## TASK DETAILS
Copy word for word the line containing "What type of" together with all lines following it to the end of the listing below, without the pictures.

## START EXTRACTED ENTRIES

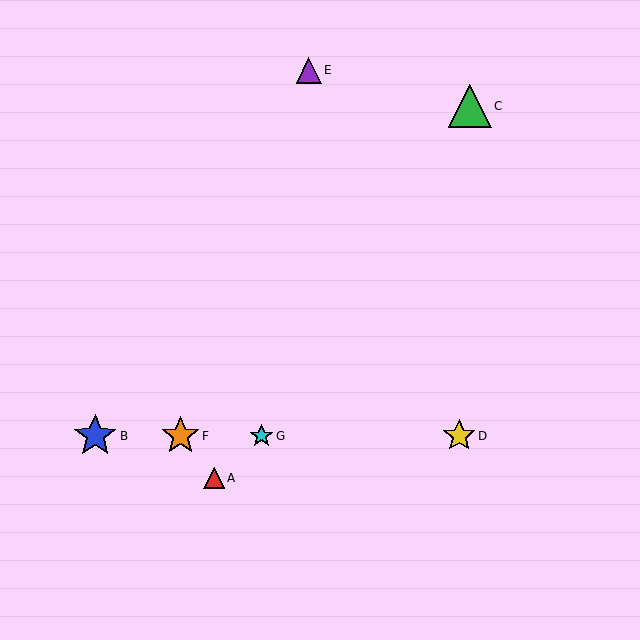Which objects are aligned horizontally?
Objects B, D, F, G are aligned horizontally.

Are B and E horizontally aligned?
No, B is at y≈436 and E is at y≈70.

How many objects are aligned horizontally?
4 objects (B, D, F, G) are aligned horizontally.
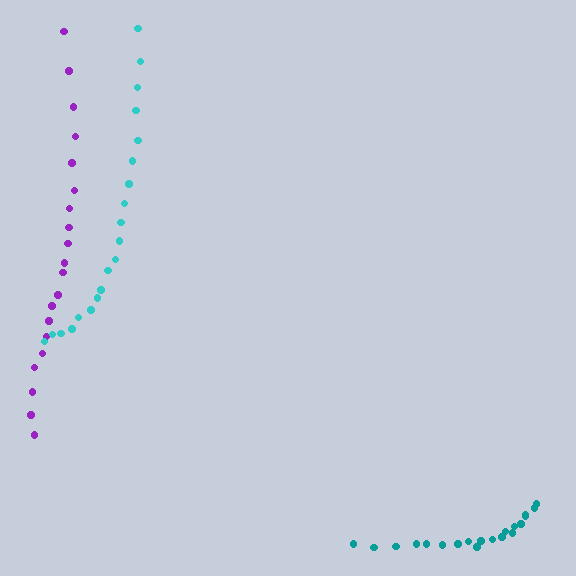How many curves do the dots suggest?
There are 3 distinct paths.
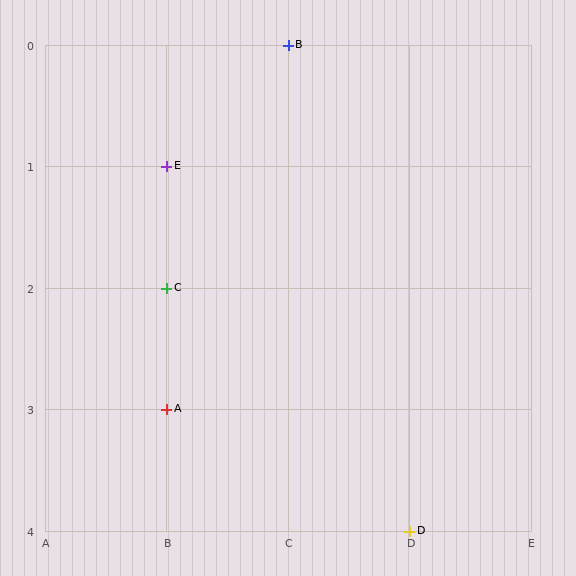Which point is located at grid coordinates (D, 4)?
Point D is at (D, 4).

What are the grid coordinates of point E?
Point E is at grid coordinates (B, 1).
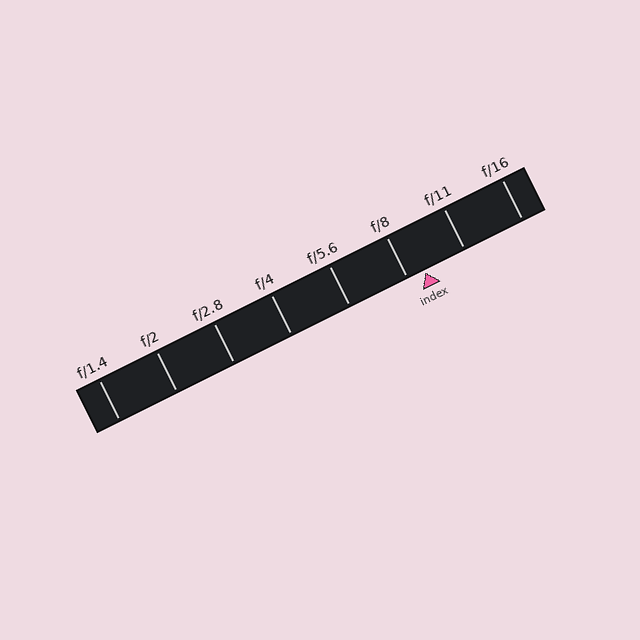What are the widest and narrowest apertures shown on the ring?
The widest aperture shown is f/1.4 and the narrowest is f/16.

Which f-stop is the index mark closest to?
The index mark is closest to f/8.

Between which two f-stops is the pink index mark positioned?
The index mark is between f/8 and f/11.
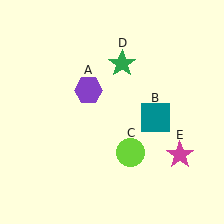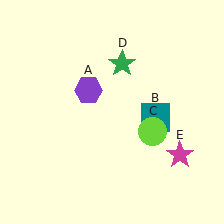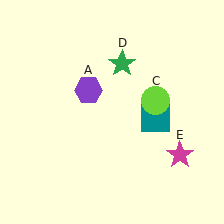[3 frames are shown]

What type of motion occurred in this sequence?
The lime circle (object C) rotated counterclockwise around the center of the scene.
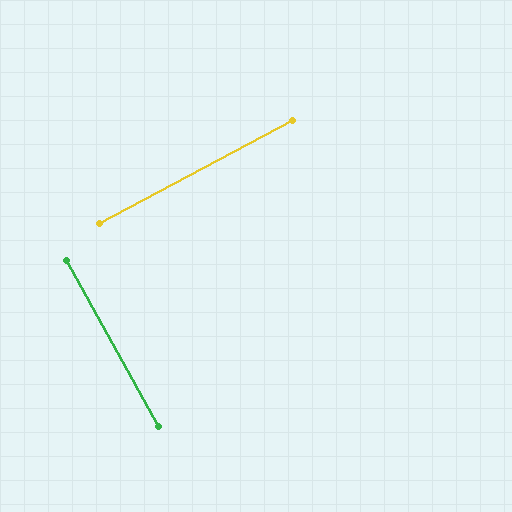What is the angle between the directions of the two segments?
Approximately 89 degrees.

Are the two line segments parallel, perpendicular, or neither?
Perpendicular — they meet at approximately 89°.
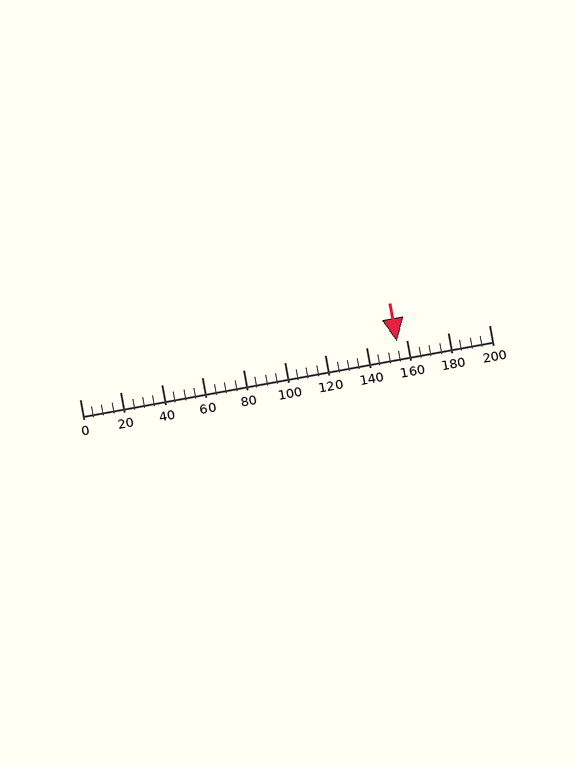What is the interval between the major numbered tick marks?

## END EXTRACTED ENTRIES

## EXPECTED ANSWER
What type of motion occurred in this sequence?
The lime circle (object C) rotated counterclockwise around the center of the scene.
What is the angle between the directions of the two segments?
Approximately 89 degrees.

Are the two line segments parallel, perpendicular, or neither?
Perpendicular — they meet at approximately 89°.
What is the interval between the major numbered tick marks?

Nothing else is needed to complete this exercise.